WHAT TO WORK ON - Copy every record exactly, and keep the pictures out.

** start of DATA SUPPLIED **

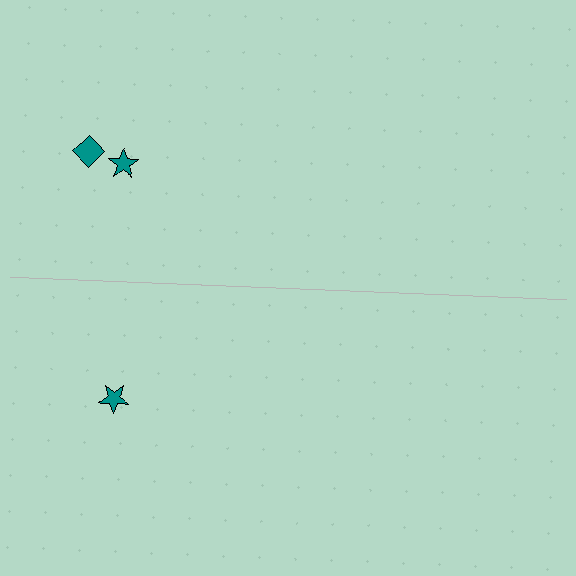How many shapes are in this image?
There are 3 shapes in this image.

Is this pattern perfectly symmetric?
No, the pattern is not perfectly symmetric. A teal diamond is missing from the bottom side.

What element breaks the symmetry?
A teal diamond is missing from the bottom side.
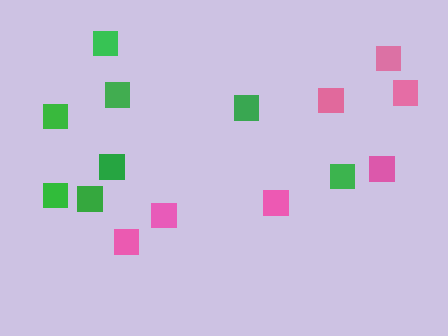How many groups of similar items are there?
There are 2 groups: one group of green squares (8) and one group of pink squares (7).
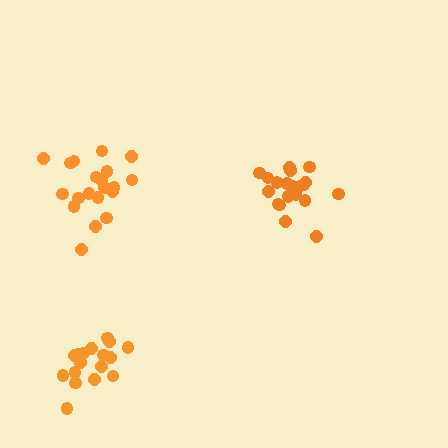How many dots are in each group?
Group 1: 20 dots, Group 2: 20 dots, Group 3: 17 dots (57 total).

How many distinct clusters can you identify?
There are 3 distinct clusters.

** end of DATA SUPPLIED **

TASK SOLUTION -
How many shapes are in this image?
There are 3 shapes in this image.

Is this pattern perfectly symmetric?
No, the pattern is not perfectly symmetric. A teal diamond is missing from the bottom side.

What element breaks the symmetry?
A teal diamond is missing from the bottom side.
How many groups of similar items are there?
There are 2 groups: one group of green squares (8) and one group of pink squares (7).
How many dots are in each group?
Group 1: 20 dots, Group 2: 20 dots, Group 3: 17 dots (57 total).

How many distinct clusters can you identify?
There are 3 distinct clusters.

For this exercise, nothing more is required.